Entries taken from a collection
▬▬▬▬▬▬▬▬▬▬

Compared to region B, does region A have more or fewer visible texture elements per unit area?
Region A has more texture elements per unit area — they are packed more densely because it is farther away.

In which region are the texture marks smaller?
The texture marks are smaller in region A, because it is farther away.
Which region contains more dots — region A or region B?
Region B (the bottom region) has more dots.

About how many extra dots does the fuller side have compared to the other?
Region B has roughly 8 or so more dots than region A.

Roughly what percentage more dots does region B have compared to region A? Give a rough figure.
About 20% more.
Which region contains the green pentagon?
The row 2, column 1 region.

▬▬▬▬▬▬▬▬▬▬

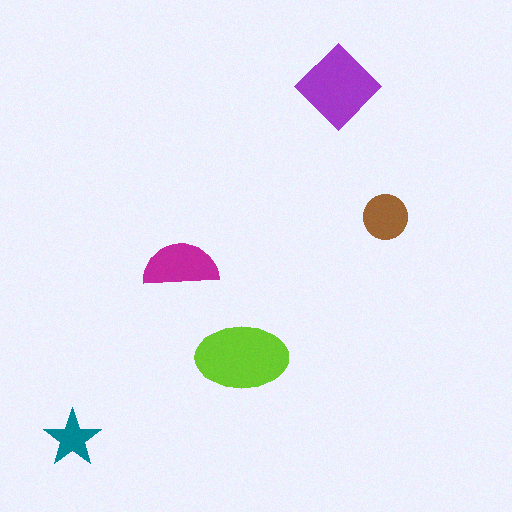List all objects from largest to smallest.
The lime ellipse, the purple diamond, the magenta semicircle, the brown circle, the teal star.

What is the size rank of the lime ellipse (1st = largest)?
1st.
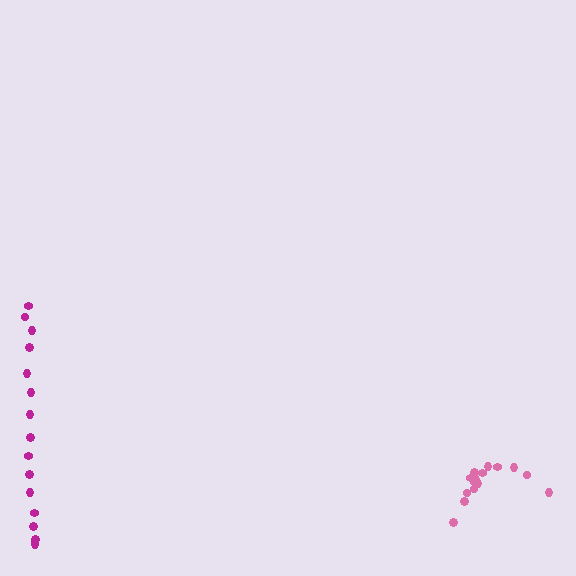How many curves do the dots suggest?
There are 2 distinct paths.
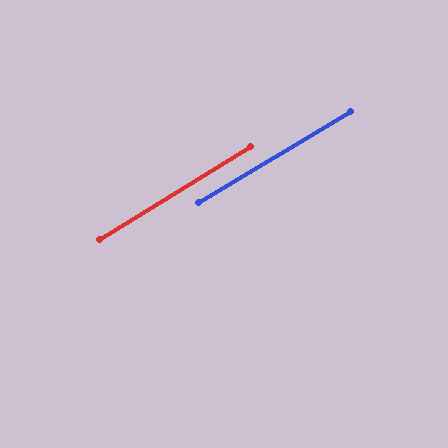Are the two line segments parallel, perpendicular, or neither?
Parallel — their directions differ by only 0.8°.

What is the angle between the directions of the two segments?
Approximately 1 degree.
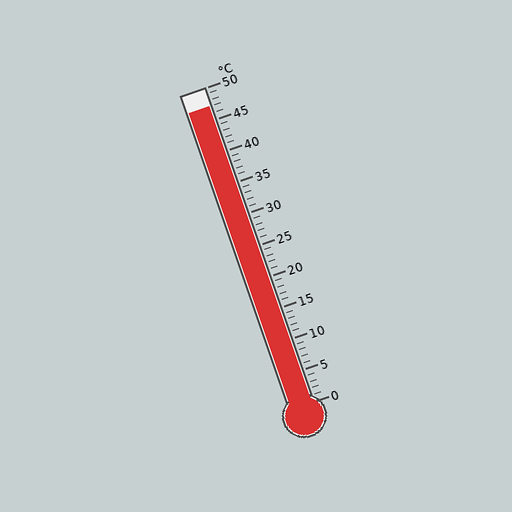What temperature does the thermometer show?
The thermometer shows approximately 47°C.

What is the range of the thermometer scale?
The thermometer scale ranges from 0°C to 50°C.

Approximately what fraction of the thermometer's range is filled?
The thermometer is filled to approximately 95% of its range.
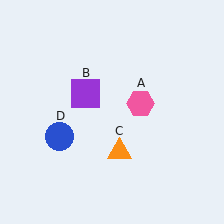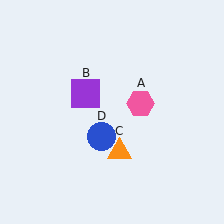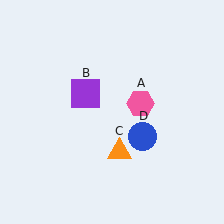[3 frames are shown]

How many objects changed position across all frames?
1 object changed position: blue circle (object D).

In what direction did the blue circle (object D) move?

▬▬▬▬▬▬▬▬▬▬

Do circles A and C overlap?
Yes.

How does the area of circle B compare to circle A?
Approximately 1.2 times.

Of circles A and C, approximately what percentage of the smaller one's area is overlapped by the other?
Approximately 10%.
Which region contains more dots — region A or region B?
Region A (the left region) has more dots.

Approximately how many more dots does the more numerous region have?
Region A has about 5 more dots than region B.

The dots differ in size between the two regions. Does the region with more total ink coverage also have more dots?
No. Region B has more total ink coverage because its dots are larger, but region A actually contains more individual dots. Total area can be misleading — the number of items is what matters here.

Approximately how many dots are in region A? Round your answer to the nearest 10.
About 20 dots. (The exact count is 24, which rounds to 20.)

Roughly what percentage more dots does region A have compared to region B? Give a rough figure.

▬▬▬▬▬▬▬▬▬▬

Repeat exactly the lines from the one containing "Approximately how many dots" through the one containing "Roughly what percentage more dots does region A", both included, and nothing else.

* Output for this exercise *
Approximately how many dots are in region A? Round your answer to the nearest 10.
About 20 dots. (The exact count is 24, which rounds to 20.)

Roughly what percentage more dots does region A have compared to region B? Give a rough figure.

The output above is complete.